» Set task
The records should be repeated word for word, pictures excluded.
^^^^^^^^^^^^^^^^
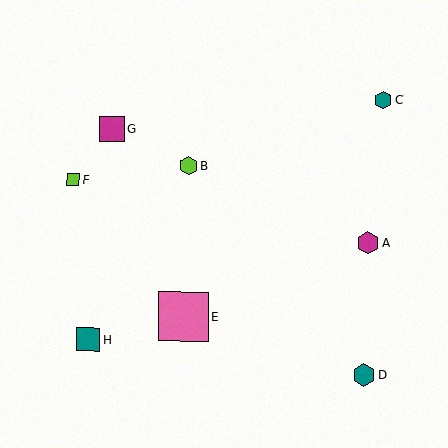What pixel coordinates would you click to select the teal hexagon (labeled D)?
Click at (364, 375) to select the teal hexagon D.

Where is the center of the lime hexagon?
The center of the lime hexagon is at (188, 165).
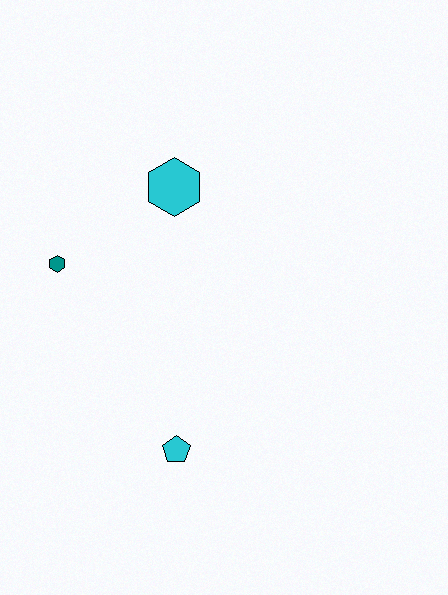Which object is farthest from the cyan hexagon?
The cyan pentagon is farthest from the cyan hexagon.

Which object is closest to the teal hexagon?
The cyan hexagon is closest to the teal hexagon.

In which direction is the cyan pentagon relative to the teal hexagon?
The cyan pentagon is below the teal hexagon.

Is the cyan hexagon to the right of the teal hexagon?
Yes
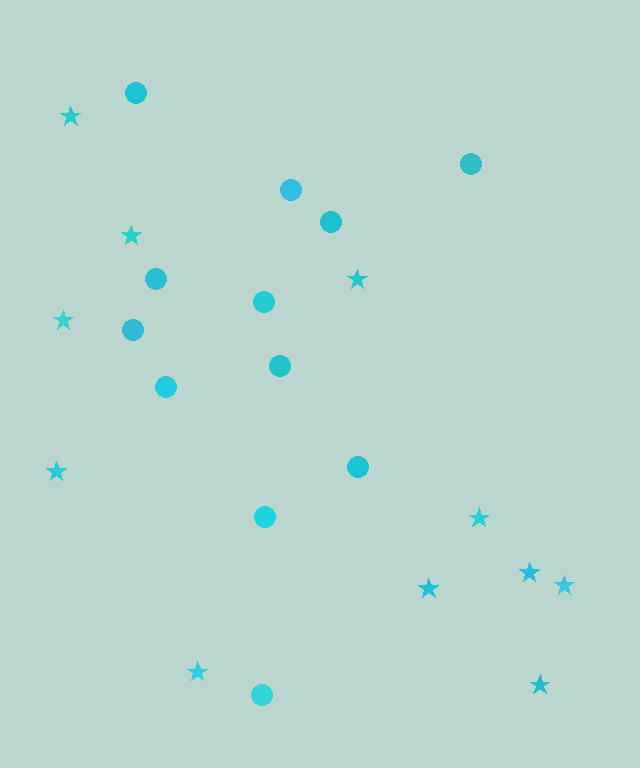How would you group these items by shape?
There are 2 groups: one group of stars (11) and one group of circles (12).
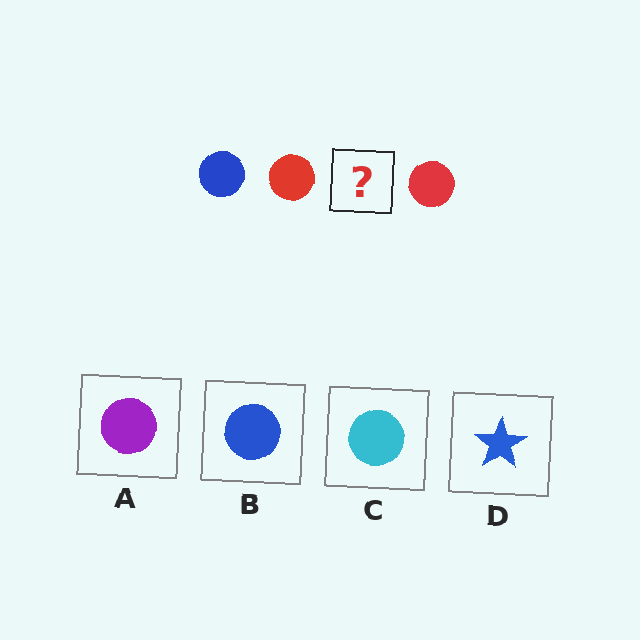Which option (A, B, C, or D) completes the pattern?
B.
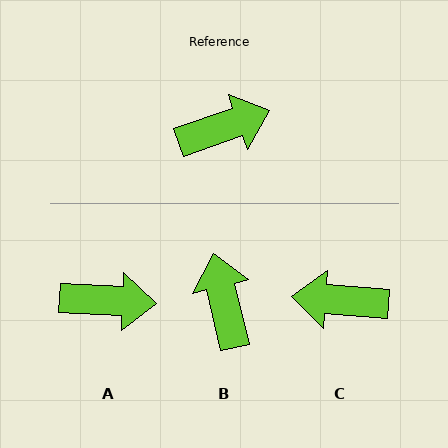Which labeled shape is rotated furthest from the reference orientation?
C, about 156 degrees away.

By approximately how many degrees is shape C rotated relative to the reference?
Approximately 156 degrees counter-clockwise.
^^^^^^^^^^^^^^^^
» Answer for this exercise
What pixel coordinates would you click to select the teal hexagon (labeled D)?
Click at (364, 375) to select the teal hexagon D.

Where is the center of the lime hexagon?
The center of the lime hexagon is at (188, 165).
Which object is farthest from the cyan hexagon?
The cyan pentagon is farthest from the cyan hexagon.

Which object is closest to the teal hexagon?
The cyan hexagon is closest to the teal hexagon.

In which direction is the cyan pentagon relative to the teal hexagon?
The cyan pentagon is below the teal hexagon.

Is the cyan hexagon to the right of the teal hexagon?
Yes
How would you group these items by shape?
There are 2 groups: one group of stars (11) and one group of circles (12).
Which option (A, B, C, or D) completes the pattern?
B.
Which labeled shape is rotated furthest from the reference orientation?
C, about 156 degrees away.

By approximately how many degrees is shape C rotated relative to the reference?
Approximately 156 degrees counter-clockwise.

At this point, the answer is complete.